Find the line with "Approximately how much", then retype it and each later line through the last, exactly. Leave out pictures.

Records about rendered figures:
"""

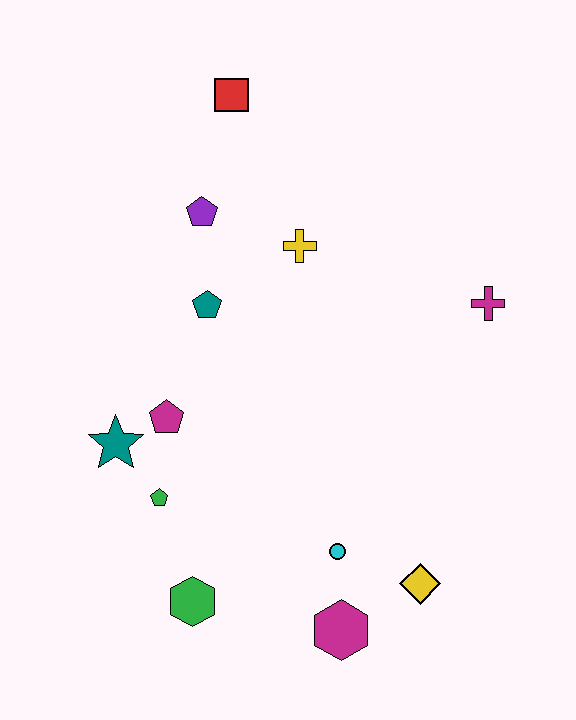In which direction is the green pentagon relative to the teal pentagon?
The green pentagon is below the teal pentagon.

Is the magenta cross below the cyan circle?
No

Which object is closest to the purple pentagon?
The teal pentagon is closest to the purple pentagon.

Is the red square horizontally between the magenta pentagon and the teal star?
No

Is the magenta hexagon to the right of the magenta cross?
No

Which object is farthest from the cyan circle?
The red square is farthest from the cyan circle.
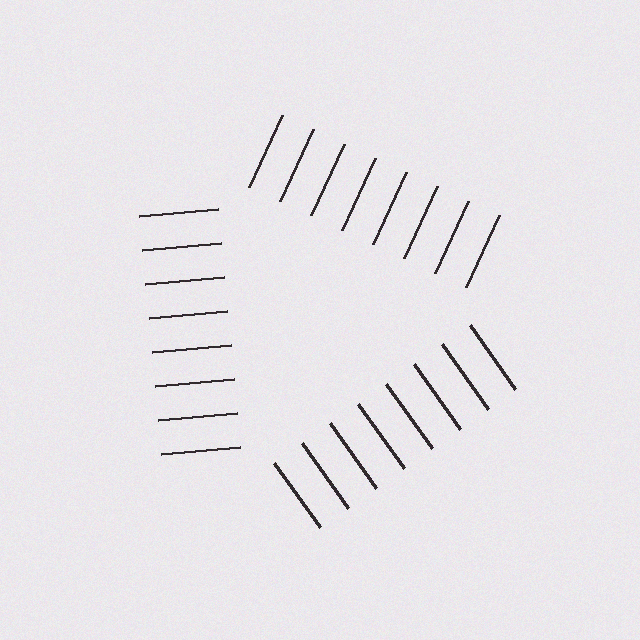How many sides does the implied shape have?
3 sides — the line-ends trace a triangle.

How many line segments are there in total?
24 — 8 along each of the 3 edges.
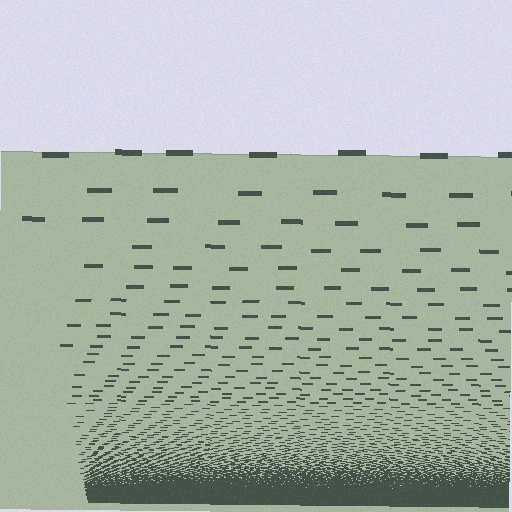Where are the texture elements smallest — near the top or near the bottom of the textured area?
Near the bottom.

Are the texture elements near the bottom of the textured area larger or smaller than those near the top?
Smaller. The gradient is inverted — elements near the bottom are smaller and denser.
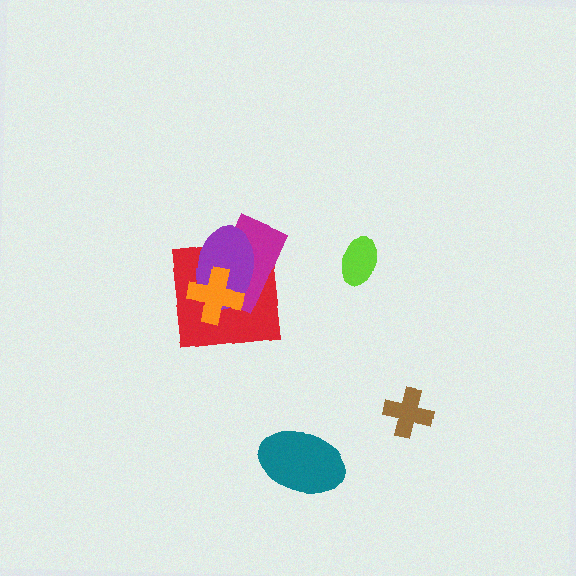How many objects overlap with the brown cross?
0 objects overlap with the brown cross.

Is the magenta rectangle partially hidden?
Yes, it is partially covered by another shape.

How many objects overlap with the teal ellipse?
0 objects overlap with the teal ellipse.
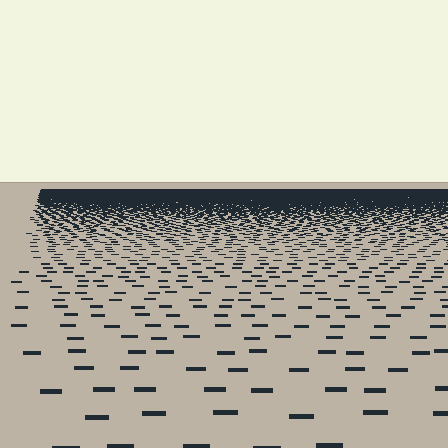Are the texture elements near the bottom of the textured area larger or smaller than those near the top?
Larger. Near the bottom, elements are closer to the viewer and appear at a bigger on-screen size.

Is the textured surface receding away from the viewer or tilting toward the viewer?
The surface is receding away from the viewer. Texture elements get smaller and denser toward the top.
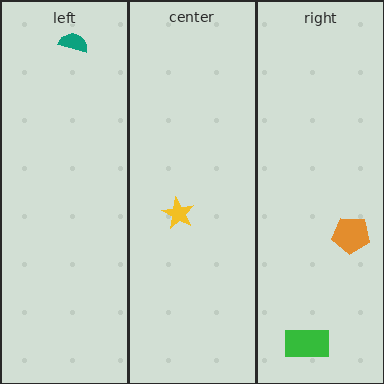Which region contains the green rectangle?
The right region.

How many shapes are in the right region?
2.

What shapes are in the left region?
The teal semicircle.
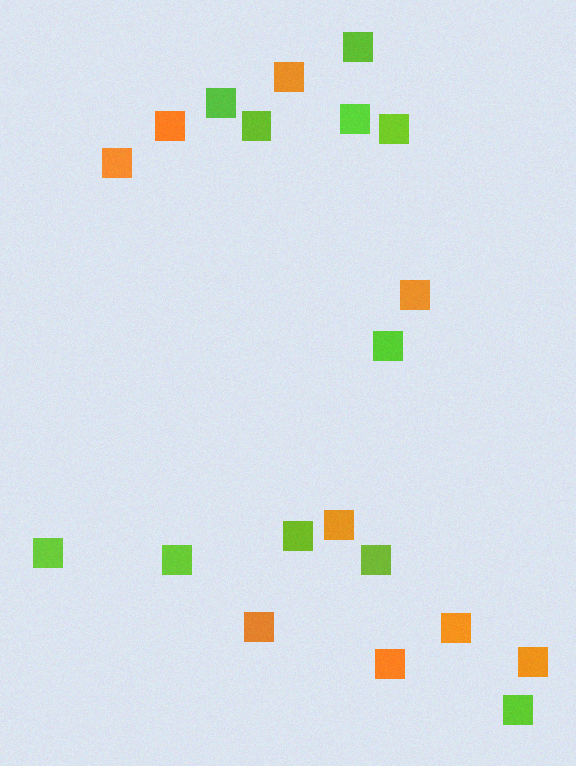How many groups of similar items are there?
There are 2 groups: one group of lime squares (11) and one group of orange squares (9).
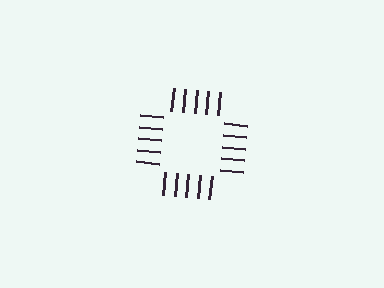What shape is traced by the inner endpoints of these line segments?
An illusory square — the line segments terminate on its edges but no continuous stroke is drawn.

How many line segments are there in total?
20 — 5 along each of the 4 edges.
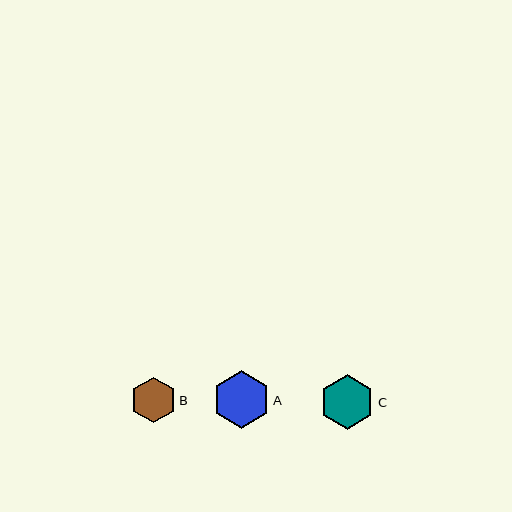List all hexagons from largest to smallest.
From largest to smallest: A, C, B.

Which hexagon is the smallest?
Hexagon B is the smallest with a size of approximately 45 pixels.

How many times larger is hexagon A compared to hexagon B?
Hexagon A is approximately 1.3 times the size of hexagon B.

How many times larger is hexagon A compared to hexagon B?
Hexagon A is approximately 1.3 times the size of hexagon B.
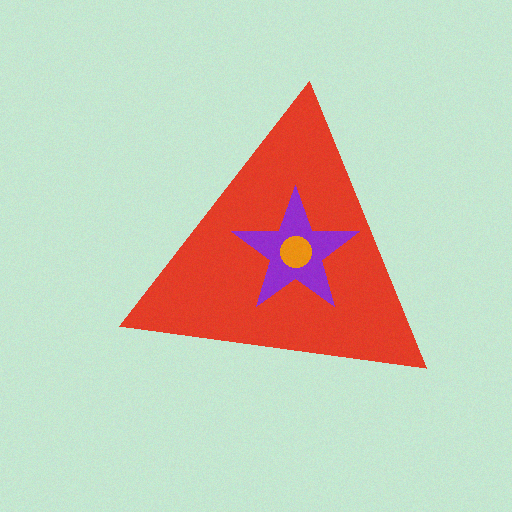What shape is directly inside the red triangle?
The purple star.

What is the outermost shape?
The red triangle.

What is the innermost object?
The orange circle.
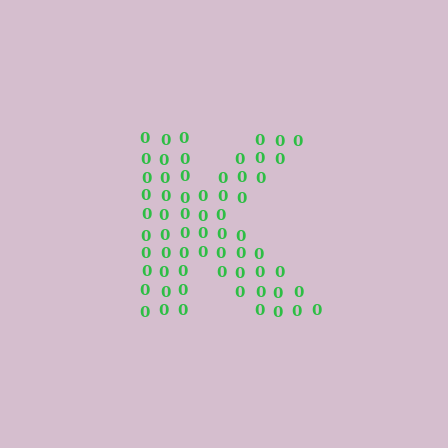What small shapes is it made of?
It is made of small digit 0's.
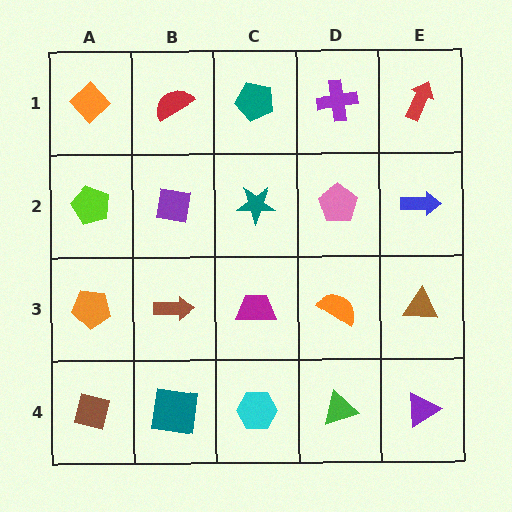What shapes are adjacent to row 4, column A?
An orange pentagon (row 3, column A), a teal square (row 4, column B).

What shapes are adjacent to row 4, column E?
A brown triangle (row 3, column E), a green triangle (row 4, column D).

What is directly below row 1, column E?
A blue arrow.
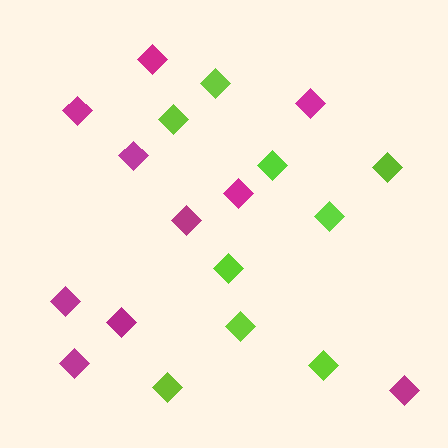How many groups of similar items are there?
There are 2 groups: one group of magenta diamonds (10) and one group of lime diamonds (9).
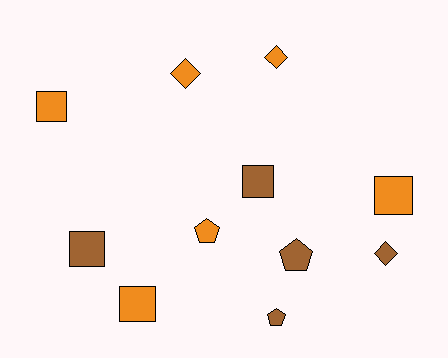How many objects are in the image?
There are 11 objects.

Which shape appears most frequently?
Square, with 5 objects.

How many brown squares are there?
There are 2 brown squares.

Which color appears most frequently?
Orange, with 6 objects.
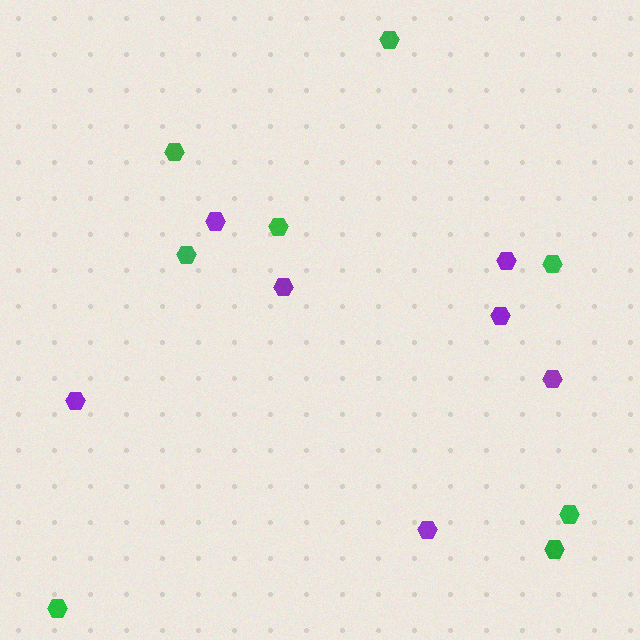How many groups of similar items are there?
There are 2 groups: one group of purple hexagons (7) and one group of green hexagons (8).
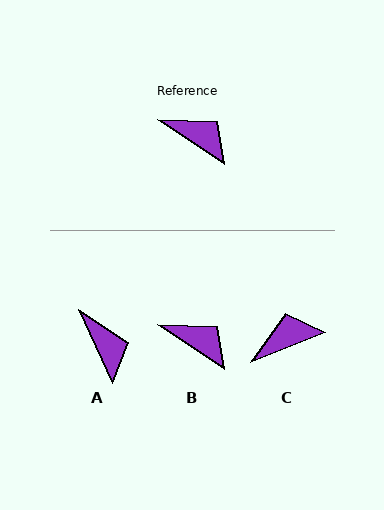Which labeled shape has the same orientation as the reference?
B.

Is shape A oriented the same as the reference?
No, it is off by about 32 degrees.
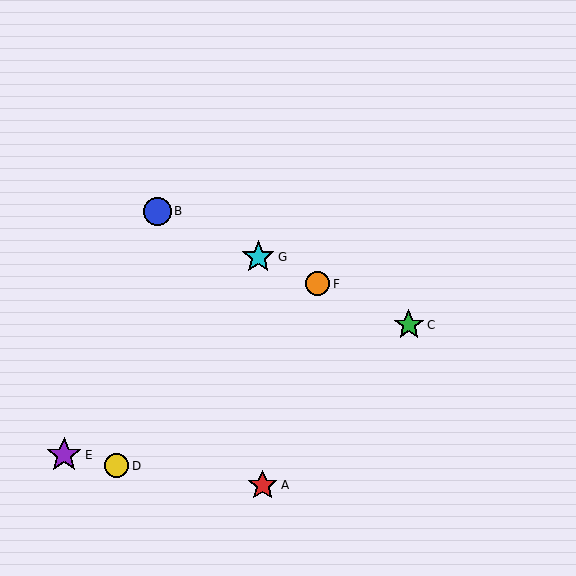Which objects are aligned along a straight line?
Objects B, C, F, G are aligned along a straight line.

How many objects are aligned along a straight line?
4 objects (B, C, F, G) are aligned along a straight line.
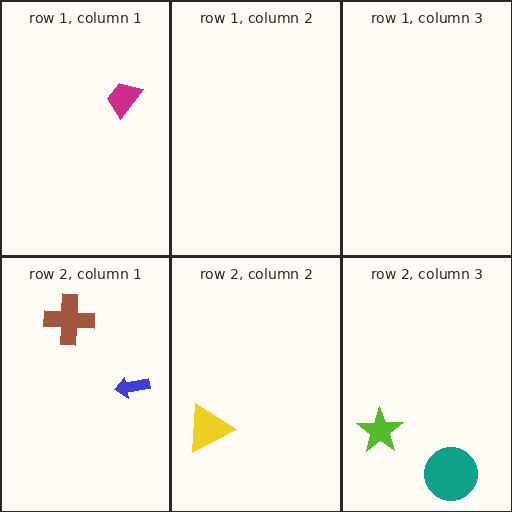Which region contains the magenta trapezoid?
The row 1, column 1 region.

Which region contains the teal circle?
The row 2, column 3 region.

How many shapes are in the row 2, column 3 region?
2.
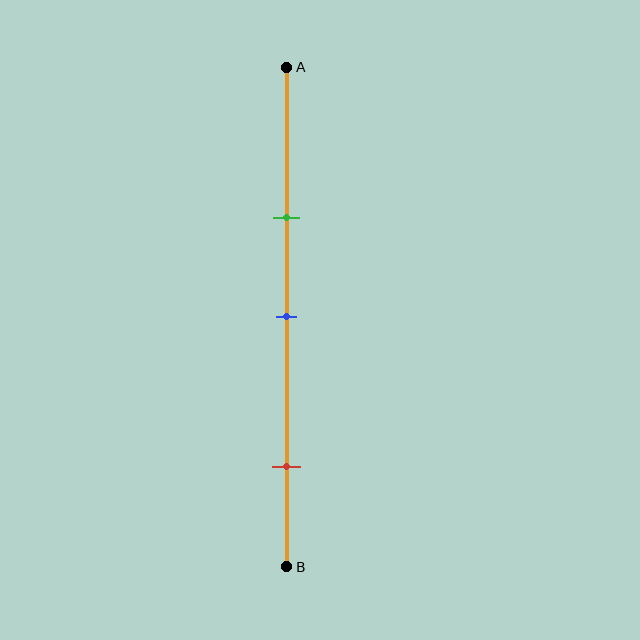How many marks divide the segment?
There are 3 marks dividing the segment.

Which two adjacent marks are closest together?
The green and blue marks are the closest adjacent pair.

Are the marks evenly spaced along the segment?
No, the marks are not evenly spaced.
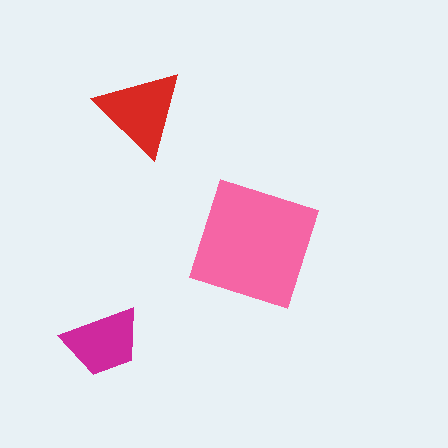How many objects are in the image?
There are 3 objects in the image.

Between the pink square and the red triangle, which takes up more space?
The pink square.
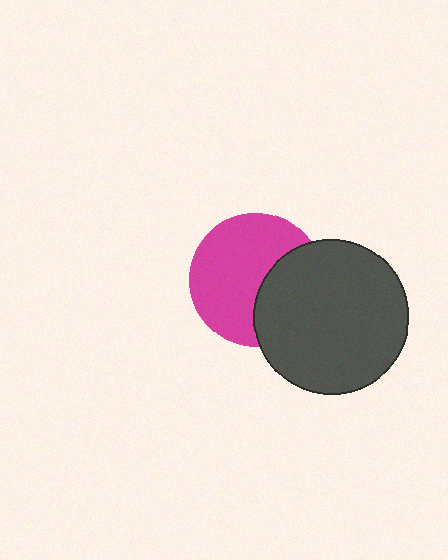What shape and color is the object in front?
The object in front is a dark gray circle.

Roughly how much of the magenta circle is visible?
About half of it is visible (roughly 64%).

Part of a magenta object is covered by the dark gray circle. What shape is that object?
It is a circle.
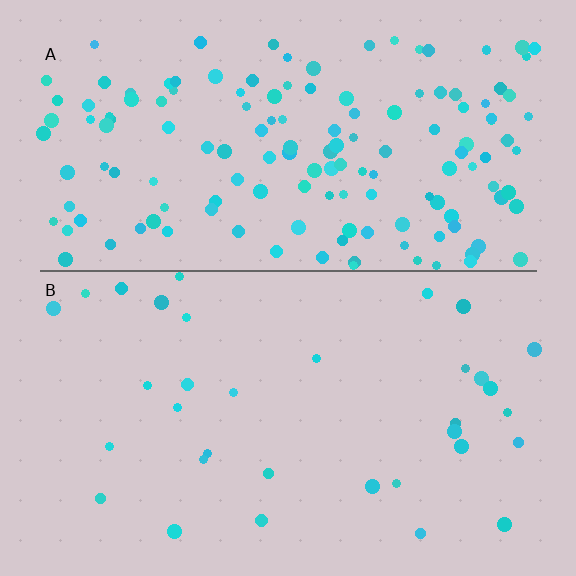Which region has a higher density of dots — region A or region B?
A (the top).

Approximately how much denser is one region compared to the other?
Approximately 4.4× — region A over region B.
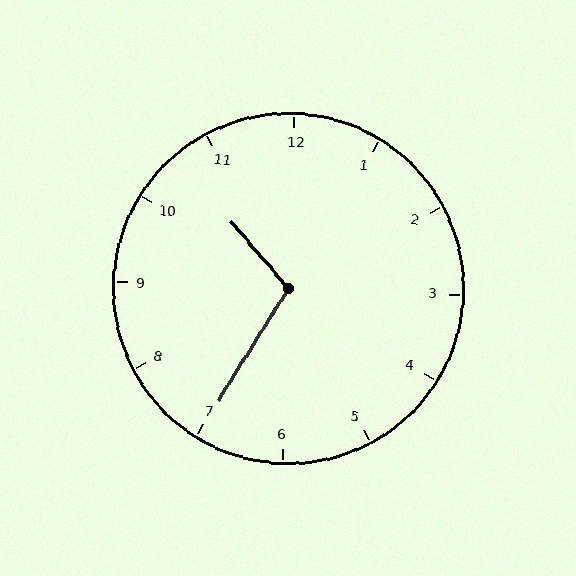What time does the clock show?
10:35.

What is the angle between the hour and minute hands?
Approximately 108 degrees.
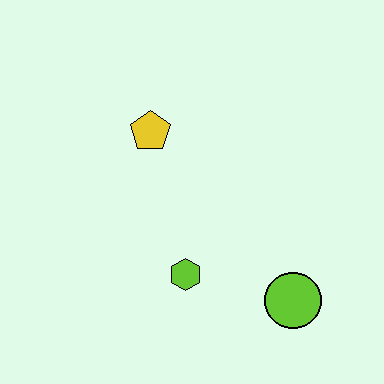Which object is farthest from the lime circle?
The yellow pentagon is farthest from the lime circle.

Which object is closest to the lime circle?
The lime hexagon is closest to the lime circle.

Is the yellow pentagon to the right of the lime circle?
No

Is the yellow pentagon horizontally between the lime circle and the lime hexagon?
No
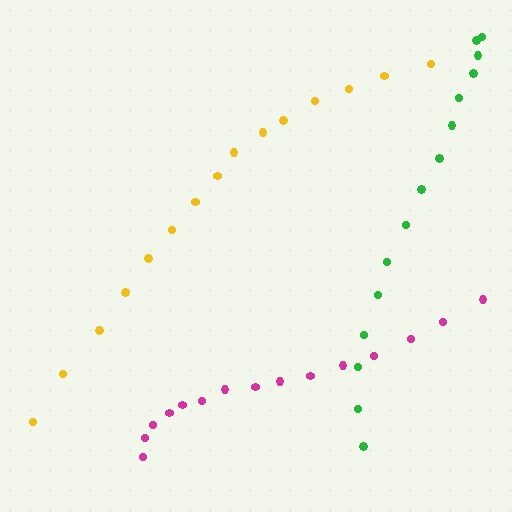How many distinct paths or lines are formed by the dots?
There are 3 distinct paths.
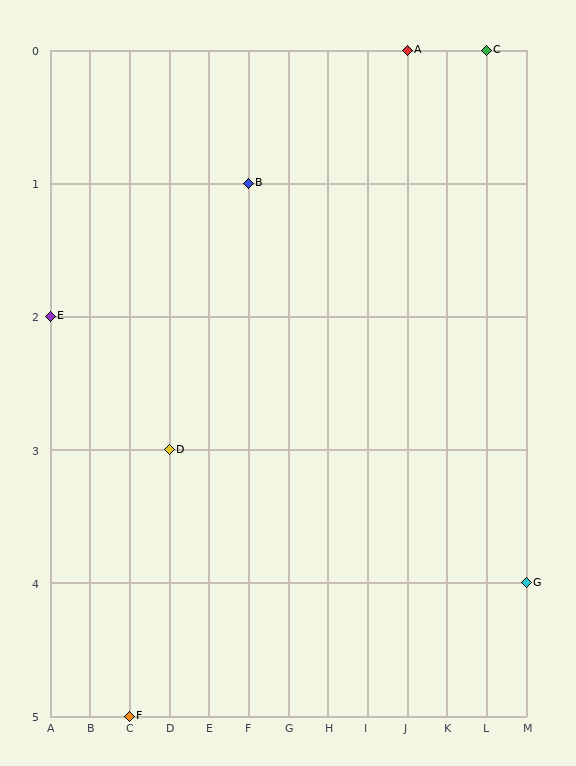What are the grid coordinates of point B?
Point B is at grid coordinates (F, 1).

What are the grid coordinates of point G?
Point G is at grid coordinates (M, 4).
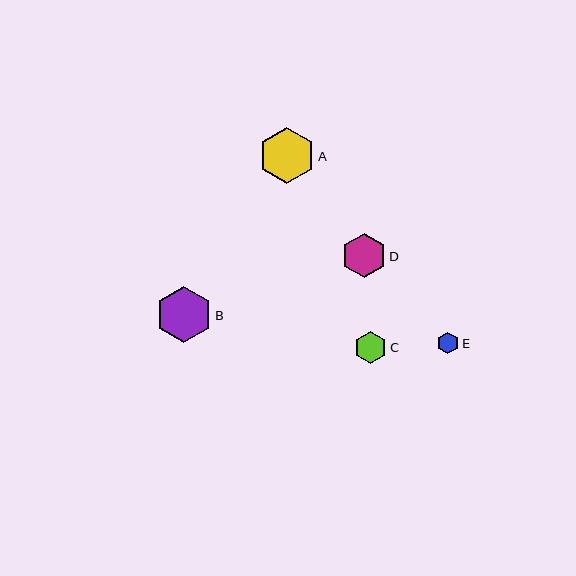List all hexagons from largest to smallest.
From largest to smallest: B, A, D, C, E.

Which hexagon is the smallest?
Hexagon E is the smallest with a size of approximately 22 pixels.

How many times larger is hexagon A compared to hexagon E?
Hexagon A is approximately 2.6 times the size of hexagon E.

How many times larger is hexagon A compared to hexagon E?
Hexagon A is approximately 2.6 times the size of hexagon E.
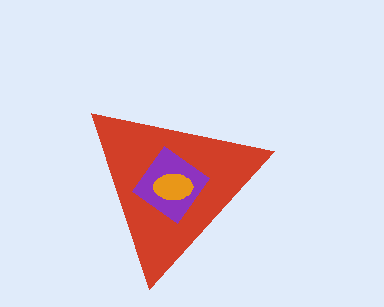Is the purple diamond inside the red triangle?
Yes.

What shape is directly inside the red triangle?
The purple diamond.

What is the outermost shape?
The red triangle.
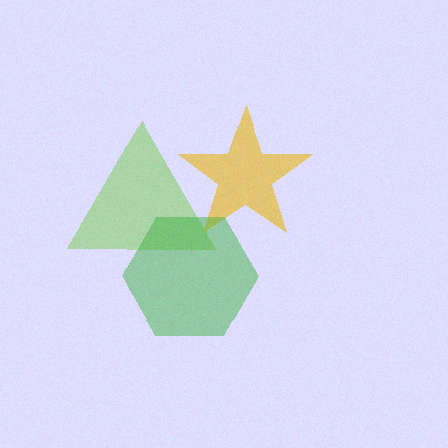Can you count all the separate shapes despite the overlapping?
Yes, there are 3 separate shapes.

"""

__EXERCISE RESULT__:
Approximately how much denser is one region compared to the other?
Approximately 4.4× — region A over region B.
What time does the clock show?
10:35.

What is the angle between the hour and minute hands?
Approximately 108 degrees.
Which object is farthest from the lime circle?
The yellow pentagon is farthest from the lime circle.

Which object is closest to the lime circle?
The lime hexagon is closest to the lime circle.

Is the yellow pentagon to the right of the lime circle?
No

Is the yellow pentagon horizontally between the lime circle and the lime hexagon?
No
How many distinct paths or lines are formed by the dots?
There are 3 distinct paths.
What are the grid coordinates of point B?
Point B is at grid coordinates (F, 1).

What are the grid coordinates of point G?
Point G is at grid coordinates (M, 4).
List all hexagons from largest to smallest.
From largest to smallest: B, A, D, C, E.

Which hexagon is the smallest?
Hexagon E is the smallest with a size of approximately 22 pixels.

How many times larger is hexagon A compared to hexagon E?
Hexagon A is approximately 2.6 times the size of hexagon E.

How many times larger is hexagon A compared to hexagon E?
Hexagon A is approximately 2.6 times the size of hexagon E.
Is the purple diamond inside the red triangle?
Yes.

What shape is directly inside the red triangle?
The purple diamond.

What is the outermost shape?
The red triangle.
Can you count all the separate shapes despite the overlapping?
Yes, there are 3 separate shapes.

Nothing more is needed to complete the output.